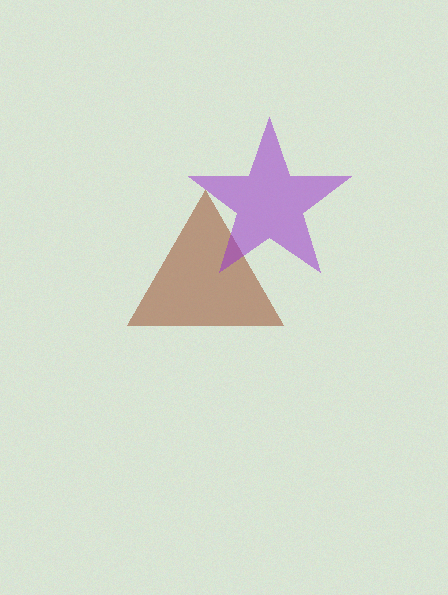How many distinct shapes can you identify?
There are 2 distinct shapes: a brown triangle, a purple star.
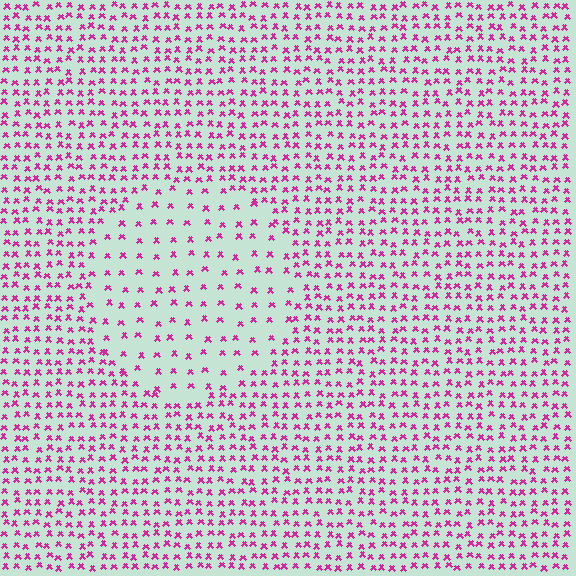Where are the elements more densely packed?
The elements are more densely packed outside the circle boundary.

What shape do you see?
I see a circle.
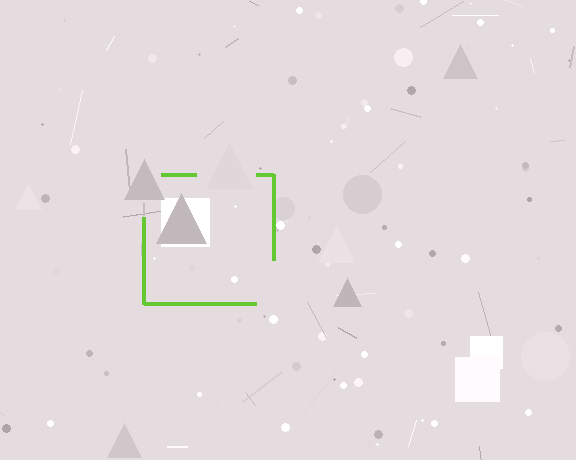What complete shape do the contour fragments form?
The contour fragments form a square.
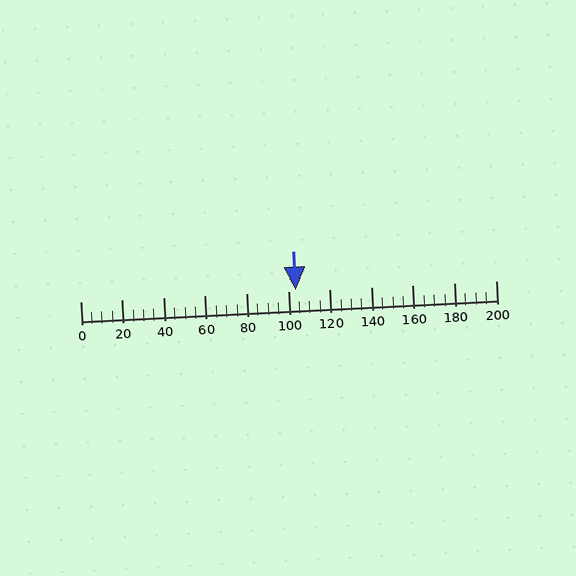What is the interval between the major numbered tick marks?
The major tick marks are spaced 20 units apart.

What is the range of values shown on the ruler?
The ruler shows values from 0 to 200.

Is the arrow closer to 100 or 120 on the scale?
The arrow is closer to 100.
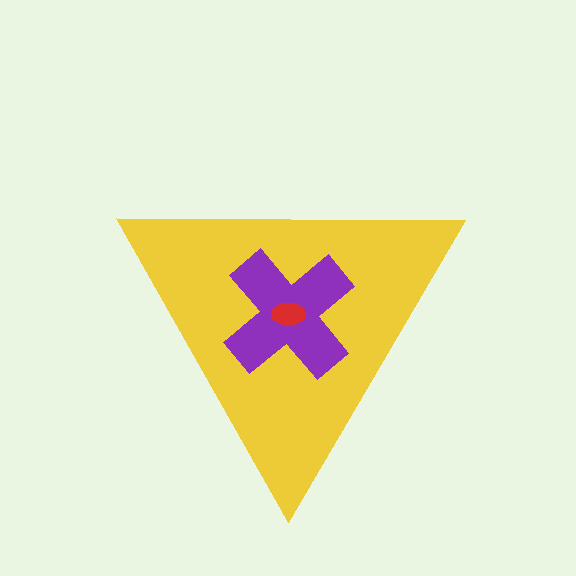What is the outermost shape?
The yellow triangle.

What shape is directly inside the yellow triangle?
The purple cross.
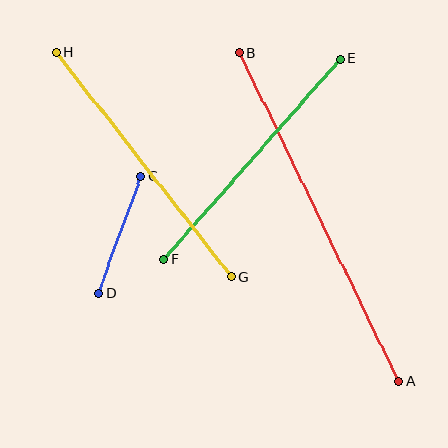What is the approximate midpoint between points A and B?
The midpoint is at approximately (319, 217) pixels.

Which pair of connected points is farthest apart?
Points A and B are farthest apart.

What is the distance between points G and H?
The distance is approximately 284 pixels.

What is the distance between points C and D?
The distance is approximately 125 pixels.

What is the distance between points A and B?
The distance is approximately 365 pixels.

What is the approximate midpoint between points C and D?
The midpoint is at approximately (120, 235) pixels.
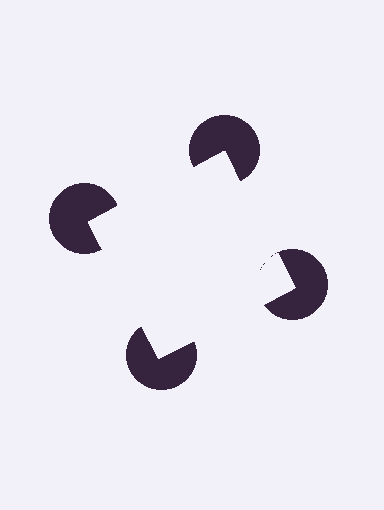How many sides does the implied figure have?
4 sides.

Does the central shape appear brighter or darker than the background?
It typically appears slightly brighter than the background, even though no actual brightness change is drawn.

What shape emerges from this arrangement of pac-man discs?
An illusory square — its edges are inferred from the aligned wedge cuts in the pac-man discs, not physically drawn.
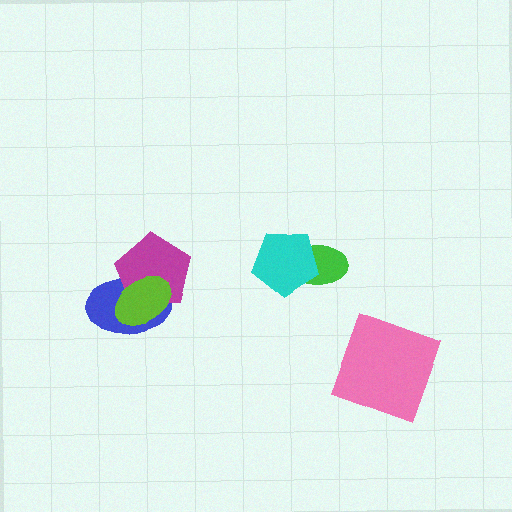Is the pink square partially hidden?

---------------

Exercise details: Make an exact copy of the data, leaving its pictures out.

Solved problem:
How many distinct shapes can you identify?
There are 2 distinct shapes: a brown triangle, a purple star.
Where are the elements more densely packed?
The elements are more densely packed outside the circle boundary.

What shape do you see?
I see a circle.
What complete shape do the contour fragments form?
The contour fragments form a square.
What is the interval between the major numbered tick marks?
The major tick marks are spaced 20 units apart.

What is the range of values shown on the ruler?
The ruler shows values from 0 to 200.

Is the arrow closer to 100 or 120 on the scale?
The arrow is closer to 100.
What is the outermost shape?
The yellow triangle.

What shape is directly inside the yellow triangle?
The purple cross.
What is the approximate midpoint between points A and B?
The midpoint is at approximately (319, 217) pixels.

Which pair of connected points is farthest apart?
Points A and B are farthest apart.

What is the distance between points G and H?
The distance is approximately 284 pixels.

What is the distance between points C and D?
The distance is approximately 125 pixels.

What is the distance between points A and B?
The distance is approximately 365 pixels.

What is the approximate midpoint between points C and D?
The midpoint is at approximately (120, 235) pixels.
How many sides does the implied figure have?
4 sides.

Does the central shape appear brighter or darker than the background?
It typically appears slightly brighter than the background, even though no actual brightness change is drawn.

What shape emerges from this arrangement of pac-man discs?
An illusory square — its edges are inferred from the aligned wedge cuts in the pac-man discs, not physically drawn.
Is the pink square partially hidden?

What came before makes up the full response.